| The problem |
Reproduce the records verbatim from their first line through the line holding "<instances>", with both of those lines included.

| Data |
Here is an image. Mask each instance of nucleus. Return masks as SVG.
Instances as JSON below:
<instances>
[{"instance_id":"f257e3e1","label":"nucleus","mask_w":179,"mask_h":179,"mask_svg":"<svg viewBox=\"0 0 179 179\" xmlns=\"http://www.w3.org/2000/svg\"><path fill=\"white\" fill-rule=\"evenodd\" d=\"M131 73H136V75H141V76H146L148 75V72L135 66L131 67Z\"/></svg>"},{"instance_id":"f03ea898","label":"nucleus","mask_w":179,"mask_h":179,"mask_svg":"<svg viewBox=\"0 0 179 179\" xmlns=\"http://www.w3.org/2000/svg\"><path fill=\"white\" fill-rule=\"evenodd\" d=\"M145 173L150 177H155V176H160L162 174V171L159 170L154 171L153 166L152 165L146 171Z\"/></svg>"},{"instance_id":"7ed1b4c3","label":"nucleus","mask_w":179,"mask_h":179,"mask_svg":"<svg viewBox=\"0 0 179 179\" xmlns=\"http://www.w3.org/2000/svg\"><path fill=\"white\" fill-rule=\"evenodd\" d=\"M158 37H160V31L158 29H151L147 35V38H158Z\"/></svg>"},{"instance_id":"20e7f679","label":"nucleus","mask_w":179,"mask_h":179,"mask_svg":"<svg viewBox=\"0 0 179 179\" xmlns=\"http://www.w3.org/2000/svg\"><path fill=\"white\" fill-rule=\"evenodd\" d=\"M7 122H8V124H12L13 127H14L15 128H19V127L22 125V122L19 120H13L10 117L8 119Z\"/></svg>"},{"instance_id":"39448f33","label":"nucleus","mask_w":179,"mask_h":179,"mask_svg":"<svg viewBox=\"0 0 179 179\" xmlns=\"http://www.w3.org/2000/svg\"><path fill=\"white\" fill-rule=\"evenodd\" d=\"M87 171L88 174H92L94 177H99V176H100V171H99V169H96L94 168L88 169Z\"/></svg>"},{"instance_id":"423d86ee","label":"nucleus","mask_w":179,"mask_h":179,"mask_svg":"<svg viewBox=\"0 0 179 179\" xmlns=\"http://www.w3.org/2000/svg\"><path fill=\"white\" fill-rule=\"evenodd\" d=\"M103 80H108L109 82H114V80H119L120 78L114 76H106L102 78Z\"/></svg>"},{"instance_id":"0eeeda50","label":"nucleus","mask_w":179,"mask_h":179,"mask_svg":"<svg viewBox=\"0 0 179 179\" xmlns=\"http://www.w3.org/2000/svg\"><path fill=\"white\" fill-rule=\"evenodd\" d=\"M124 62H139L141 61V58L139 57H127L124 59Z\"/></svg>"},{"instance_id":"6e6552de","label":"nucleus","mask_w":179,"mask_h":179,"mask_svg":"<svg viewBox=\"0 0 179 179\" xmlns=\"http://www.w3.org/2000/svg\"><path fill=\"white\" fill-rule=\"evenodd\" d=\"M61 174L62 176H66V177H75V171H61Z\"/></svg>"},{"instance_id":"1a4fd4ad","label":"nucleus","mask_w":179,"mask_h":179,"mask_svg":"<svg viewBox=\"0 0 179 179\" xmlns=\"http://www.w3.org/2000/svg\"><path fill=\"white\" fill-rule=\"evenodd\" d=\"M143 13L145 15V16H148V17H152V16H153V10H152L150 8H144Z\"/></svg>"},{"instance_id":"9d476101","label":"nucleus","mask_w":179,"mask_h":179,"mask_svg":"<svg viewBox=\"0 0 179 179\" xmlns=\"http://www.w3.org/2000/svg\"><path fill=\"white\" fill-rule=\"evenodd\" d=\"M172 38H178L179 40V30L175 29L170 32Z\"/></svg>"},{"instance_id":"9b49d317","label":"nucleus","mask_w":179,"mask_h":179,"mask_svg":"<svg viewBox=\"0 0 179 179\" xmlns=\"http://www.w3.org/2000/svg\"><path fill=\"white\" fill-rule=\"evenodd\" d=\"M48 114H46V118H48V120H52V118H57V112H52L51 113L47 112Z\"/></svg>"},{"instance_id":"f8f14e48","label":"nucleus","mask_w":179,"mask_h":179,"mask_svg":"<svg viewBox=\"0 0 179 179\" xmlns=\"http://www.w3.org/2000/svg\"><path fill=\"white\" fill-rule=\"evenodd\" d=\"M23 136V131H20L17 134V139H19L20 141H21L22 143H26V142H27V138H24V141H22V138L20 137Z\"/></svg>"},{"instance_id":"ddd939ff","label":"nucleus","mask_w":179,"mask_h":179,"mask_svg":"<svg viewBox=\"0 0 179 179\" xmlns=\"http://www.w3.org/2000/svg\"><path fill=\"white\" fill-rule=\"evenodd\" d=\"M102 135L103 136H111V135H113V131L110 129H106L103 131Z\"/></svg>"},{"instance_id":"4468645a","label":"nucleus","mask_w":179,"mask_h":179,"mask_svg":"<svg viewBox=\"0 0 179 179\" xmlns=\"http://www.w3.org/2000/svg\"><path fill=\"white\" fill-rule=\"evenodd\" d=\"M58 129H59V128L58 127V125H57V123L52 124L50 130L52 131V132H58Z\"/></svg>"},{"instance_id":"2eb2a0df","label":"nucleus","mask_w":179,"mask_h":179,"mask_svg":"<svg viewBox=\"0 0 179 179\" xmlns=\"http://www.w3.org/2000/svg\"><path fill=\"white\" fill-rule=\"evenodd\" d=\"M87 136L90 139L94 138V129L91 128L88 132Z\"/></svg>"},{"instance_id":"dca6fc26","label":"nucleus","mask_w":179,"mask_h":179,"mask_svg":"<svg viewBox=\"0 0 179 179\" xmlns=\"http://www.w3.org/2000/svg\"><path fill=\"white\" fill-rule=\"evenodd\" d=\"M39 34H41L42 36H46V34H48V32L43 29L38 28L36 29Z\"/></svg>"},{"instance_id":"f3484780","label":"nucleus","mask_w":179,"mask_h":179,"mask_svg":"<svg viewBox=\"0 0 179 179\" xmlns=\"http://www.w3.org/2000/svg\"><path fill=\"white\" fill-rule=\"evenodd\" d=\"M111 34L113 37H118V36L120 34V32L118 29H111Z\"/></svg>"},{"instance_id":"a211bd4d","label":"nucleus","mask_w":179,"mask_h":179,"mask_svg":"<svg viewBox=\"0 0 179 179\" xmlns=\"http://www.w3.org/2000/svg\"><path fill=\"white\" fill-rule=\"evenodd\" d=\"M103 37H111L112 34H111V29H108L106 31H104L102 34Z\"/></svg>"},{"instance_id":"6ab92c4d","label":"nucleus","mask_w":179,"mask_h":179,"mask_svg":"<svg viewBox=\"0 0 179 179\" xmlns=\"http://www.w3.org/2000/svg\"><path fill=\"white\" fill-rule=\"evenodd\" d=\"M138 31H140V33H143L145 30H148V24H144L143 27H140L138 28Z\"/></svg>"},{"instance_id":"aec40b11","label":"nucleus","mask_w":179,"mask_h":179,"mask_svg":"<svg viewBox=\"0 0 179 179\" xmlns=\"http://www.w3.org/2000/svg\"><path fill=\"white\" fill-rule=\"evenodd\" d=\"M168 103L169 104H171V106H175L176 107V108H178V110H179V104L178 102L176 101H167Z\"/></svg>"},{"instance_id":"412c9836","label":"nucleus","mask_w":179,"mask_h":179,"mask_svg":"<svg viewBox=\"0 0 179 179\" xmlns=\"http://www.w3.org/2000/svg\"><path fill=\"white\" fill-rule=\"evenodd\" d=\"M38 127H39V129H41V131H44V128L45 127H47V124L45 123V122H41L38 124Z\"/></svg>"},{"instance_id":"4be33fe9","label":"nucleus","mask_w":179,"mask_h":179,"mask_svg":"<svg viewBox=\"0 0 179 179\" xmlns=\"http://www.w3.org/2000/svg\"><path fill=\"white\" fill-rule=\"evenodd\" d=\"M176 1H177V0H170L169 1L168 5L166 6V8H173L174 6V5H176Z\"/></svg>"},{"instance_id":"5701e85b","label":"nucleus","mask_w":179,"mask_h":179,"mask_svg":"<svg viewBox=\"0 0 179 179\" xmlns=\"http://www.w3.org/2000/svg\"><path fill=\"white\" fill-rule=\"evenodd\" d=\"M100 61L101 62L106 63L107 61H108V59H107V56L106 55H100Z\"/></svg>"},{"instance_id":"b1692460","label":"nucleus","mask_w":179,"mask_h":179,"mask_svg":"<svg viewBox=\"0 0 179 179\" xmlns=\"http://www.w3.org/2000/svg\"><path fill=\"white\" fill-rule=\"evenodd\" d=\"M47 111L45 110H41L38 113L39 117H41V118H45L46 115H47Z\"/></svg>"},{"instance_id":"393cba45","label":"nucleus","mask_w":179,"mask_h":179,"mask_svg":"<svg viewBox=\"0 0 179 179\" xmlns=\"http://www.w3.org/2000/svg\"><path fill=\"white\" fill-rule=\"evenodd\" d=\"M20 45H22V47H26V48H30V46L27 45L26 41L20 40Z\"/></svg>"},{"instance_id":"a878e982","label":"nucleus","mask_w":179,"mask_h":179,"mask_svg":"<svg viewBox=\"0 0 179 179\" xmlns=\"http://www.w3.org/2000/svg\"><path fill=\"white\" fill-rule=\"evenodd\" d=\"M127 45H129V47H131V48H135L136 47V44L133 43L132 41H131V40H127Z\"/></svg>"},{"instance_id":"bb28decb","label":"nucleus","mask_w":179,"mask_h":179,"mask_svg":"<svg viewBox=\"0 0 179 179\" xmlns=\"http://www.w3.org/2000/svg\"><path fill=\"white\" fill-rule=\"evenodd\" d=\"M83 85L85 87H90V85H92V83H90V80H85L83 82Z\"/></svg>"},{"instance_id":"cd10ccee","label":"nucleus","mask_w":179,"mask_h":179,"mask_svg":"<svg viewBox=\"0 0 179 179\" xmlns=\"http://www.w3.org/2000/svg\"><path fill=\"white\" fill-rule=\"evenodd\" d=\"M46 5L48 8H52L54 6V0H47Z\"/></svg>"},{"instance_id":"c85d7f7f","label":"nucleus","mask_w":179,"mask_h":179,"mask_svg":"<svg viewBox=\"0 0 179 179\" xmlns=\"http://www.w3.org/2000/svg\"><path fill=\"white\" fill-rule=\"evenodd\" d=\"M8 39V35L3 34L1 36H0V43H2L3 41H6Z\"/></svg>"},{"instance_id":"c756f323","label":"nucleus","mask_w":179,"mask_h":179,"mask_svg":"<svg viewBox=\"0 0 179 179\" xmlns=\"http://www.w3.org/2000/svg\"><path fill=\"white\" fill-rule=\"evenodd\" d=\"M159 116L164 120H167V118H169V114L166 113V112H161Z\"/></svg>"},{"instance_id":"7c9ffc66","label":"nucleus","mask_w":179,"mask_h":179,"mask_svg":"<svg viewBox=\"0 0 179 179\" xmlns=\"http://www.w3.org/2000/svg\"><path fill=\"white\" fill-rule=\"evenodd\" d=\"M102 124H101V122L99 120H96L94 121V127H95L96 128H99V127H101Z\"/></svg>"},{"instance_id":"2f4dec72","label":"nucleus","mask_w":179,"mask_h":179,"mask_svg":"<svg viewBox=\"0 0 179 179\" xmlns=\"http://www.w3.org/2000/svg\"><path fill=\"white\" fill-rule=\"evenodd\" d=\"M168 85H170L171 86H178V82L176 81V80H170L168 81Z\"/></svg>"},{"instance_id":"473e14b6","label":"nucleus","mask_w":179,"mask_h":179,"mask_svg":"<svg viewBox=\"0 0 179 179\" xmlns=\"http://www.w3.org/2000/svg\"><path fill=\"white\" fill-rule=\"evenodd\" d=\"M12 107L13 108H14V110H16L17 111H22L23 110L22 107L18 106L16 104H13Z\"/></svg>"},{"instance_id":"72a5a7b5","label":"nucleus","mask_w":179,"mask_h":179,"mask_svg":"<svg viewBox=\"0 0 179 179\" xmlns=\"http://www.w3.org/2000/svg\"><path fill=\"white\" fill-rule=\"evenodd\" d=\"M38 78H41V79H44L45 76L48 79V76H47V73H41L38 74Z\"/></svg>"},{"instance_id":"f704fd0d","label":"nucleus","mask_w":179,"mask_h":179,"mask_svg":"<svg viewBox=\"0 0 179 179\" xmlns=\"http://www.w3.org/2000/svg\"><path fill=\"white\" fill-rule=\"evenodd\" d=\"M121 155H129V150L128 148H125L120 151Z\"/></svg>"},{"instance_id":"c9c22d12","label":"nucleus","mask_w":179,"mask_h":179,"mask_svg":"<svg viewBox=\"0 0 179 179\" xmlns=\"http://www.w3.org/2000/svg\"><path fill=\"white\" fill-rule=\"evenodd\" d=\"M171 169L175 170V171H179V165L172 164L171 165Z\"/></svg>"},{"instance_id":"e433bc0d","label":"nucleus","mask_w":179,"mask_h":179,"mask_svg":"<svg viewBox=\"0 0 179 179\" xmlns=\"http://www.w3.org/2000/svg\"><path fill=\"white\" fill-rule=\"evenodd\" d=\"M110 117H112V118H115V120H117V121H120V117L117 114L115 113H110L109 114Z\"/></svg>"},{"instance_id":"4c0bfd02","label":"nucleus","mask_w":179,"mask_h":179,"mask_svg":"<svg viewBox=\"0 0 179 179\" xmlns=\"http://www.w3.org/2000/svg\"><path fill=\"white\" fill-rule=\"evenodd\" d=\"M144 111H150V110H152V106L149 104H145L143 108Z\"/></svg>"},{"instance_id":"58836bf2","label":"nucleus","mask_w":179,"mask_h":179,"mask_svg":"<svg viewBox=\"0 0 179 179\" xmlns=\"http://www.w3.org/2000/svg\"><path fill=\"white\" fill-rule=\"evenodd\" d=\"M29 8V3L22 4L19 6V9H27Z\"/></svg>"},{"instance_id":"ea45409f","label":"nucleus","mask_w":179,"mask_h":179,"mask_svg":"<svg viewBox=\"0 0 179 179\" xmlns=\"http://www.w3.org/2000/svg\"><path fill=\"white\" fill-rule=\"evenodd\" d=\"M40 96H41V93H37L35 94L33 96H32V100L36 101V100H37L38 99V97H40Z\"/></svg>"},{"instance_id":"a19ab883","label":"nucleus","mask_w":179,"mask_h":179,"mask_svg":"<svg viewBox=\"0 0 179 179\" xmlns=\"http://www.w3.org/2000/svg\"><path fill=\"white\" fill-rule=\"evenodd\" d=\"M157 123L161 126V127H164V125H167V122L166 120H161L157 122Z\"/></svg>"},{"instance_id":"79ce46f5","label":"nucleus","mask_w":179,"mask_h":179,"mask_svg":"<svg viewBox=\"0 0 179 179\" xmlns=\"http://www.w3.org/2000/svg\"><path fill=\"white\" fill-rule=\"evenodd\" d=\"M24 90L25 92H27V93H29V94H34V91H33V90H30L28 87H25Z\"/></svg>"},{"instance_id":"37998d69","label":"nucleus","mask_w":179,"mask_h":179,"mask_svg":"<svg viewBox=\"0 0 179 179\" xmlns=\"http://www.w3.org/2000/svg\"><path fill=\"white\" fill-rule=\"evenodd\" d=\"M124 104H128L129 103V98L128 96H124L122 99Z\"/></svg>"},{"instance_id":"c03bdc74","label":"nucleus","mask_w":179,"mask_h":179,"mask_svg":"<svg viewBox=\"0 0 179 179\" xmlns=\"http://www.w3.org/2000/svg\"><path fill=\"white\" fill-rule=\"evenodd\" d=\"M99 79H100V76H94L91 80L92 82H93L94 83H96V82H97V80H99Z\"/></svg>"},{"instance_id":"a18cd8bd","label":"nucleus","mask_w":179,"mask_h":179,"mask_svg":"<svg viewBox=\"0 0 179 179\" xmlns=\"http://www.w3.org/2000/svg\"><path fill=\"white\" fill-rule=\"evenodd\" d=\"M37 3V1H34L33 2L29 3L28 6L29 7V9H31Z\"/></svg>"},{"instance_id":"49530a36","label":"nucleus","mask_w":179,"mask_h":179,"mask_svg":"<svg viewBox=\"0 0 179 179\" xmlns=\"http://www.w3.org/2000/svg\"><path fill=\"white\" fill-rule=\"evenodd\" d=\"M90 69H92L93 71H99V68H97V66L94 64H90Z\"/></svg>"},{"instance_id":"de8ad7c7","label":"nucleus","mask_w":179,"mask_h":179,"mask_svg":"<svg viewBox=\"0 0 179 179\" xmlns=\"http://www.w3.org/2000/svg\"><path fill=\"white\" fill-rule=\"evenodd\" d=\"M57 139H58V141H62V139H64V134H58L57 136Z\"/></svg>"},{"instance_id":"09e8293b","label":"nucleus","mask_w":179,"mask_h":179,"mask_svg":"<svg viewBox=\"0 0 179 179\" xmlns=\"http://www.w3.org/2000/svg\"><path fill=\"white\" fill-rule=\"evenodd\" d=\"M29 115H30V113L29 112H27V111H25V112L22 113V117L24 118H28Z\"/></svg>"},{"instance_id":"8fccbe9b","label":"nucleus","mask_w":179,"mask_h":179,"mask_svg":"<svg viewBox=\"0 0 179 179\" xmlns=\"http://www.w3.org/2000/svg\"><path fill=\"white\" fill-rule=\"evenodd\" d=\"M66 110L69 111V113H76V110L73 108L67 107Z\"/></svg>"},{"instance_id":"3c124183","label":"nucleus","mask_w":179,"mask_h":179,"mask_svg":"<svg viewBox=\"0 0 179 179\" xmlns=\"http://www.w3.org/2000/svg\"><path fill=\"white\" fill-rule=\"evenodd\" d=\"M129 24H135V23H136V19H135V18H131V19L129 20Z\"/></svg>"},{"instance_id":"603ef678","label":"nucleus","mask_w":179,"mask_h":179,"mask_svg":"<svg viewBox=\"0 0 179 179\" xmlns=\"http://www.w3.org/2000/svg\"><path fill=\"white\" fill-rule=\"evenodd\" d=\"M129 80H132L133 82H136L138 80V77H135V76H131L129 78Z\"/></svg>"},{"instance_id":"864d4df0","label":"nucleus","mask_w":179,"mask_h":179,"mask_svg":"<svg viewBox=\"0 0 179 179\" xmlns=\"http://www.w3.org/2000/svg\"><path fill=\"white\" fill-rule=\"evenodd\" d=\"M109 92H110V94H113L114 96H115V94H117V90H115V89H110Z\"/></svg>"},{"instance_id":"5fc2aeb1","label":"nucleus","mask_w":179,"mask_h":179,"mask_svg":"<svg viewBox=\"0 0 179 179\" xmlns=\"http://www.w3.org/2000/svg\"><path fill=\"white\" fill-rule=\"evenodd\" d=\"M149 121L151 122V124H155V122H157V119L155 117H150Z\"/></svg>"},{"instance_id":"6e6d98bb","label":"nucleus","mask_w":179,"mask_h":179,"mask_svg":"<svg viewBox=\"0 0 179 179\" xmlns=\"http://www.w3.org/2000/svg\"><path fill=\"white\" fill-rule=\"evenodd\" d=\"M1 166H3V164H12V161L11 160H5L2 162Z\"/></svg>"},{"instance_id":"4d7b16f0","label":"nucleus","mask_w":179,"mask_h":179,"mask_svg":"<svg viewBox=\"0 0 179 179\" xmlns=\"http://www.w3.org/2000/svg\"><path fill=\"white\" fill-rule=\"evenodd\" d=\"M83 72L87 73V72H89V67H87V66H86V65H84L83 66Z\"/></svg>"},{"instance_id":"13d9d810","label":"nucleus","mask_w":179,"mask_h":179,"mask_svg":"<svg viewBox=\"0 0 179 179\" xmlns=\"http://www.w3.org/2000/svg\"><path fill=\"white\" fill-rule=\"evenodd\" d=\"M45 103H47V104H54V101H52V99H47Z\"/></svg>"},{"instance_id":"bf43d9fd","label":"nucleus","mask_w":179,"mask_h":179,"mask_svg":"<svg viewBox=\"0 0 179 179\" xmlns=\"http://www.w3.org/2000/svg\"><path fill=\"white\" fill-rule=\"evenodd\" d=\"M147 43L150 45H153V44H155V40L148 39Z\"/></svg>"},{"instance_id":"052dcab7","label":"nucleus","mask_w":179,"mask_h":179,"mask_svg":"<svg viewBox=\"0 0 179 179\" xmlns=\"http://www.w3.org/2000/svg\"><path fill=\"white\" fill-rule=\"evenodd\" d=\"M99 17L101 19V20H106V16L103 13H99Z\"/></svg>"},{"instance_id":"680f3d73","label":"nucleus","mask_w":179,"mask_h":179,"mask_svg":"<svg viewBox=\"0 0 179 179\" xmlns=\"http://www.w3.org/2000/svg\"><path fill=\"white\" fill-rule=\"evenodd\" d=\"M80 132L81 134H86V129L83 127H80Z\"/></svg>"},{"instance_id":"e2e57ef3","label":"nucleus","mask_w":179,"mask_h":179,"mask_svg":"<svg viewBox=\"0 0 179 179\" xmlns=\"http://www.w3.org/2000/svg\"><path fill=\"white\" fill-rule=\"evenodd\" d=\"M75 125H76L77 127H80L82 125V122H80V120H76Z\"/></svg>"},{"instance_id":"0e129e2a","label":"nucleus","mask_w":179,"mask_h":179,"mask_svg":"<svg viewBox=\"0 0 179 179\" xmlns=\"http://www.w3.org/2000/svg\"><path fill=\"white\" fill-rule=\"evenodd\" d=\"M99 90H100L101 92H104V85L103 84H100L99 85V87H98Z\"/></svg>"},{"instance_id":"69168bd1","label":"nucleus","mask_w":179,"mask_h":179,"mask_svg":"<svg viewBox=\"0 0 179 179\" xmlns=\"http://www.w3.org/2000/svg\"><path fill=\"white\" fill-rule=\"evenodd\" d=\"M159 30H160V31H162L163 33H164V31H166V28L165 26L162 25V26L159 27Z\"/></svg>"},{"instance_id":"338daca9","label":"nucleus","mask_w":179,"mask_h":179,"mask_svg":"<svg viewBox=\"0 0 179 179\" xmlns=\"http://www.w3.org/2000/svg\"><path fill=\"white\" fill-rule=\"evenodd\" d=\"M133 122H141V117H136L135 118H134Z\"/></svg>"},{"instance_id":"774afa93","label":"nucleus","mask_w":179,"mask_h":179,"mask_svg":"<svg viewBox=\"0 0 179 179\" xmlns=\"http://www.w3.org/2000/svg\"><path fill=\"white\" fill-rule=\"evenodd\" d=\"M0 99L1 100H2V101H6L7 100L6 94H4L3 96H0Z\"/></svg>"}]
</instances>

| Result of the task |
Here is an image. Mask each instance of nucleus. Return masks as SVG.
Instances as JSON below:
<instances>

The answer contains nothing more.